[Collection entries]

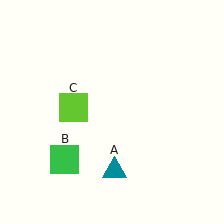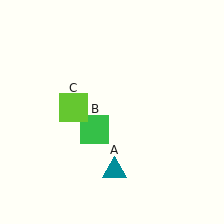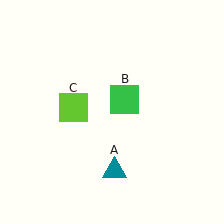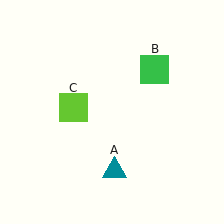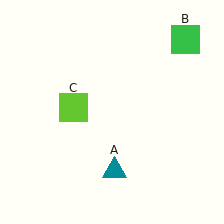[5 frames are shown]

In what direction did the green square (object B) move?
The green square (object B) moved up and to the right.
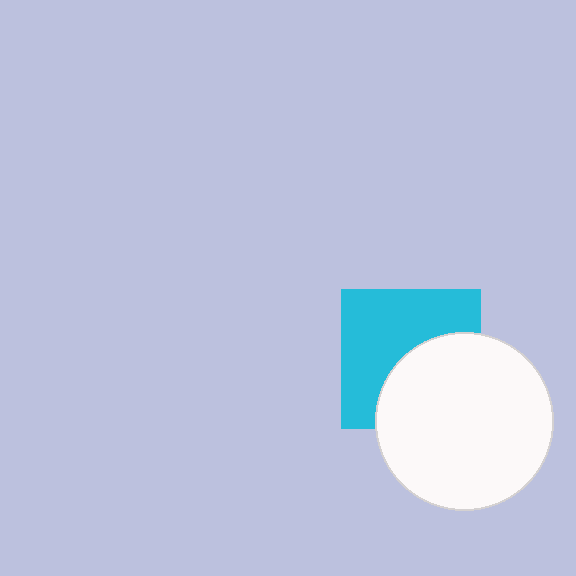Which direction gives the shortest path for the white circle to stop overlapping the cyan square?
Moving toward the lower-right gives the shortest separation.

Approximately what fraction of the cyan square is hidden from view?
Roughly 44% of the cyan square is hidden behind the white circle.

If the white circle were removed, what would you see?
You would see the complete cyan square.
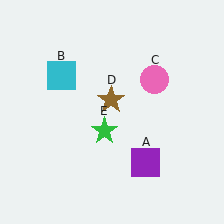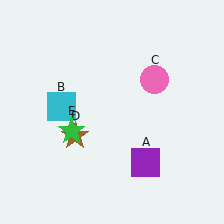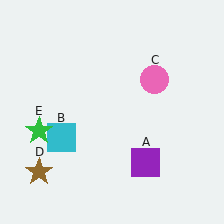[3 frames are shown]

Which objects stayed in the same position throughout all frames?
Purple square (object A) and pink circle (object C) remained stationary.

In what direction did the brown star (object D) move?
The brown star (object D) moved down and to the left.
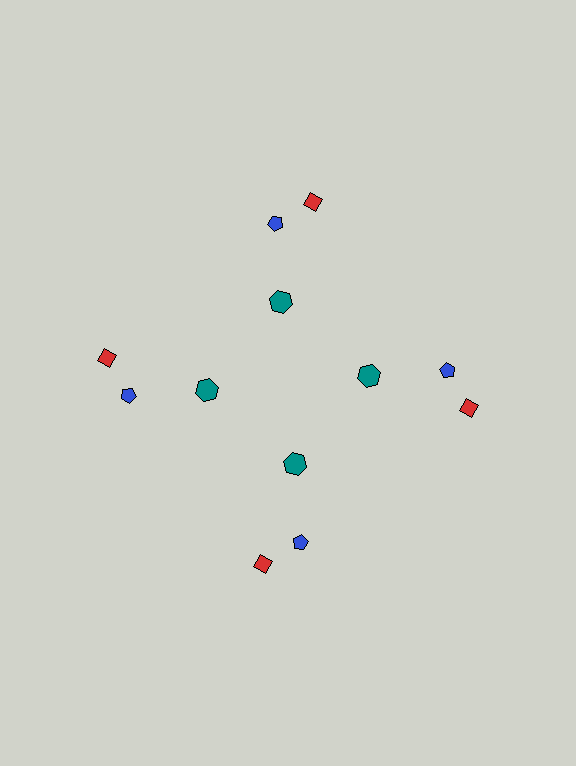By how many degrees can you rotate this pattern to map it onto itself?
The pattern maps onto itself every 90 degrees of rotation.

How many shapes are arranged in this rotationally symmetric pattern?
There are 12 shapes, arranged in 4 groups of 3.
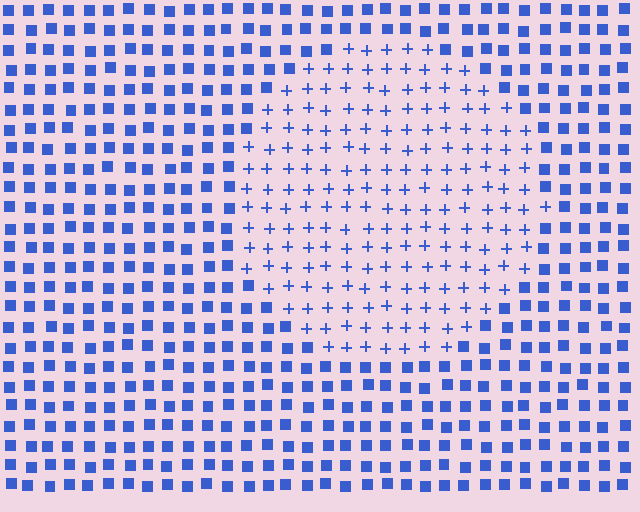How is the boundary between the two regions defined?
The boundary is defined by a change in element shape: plus signs inside vs. squares outside. All elements share the same color and spacing.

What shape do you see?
I see a circle.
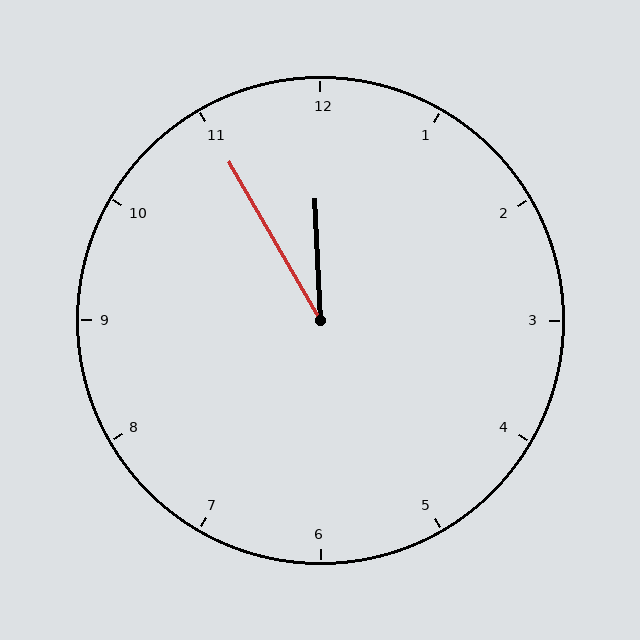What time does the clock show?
11:55.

The request. Return each line of the data, keeping its wording exact and omitting pictures.

Solution.
[5 frames are shown]

In what direction did the green square (object B) move?
The green square (object B) moved up and to the right.
Which direction gives the shortest path for the white circle to stop overlapping the cyan square?
Moving toward the lower-right gives the shortest separation.

Approximately what fraction of the cyan square is hidden from view?
Roughly 44% of the cyan square is hidden behind the white circle.

If the white circle were removed, what would you see?
You would see the complete cyan square.
[3 frames are shown]

Which objects stayed in the same position throughout all frames?
Purple square (object A) and pink circle (object C) remained stationary.

In what direction did the brown star (object D) move?
The brown star (object D) moved down and to the left.
By how many degrees can you rotate this pattern to map it onto itself?
The pattern maps onto itself every 90 degrees of rotation.

How many shapes are arranged in this rotationally symmetric pattern?
There are 12 shapes, arranged in 4 groups of 3.
How is the boundary between the two regions defined?
The boundary is defined by a change in element shape: plus signs inside vs. squares outside. All elements share the same color and spacing.

What shape do you see?
I see a circle.
What time does the clock show?
11:55.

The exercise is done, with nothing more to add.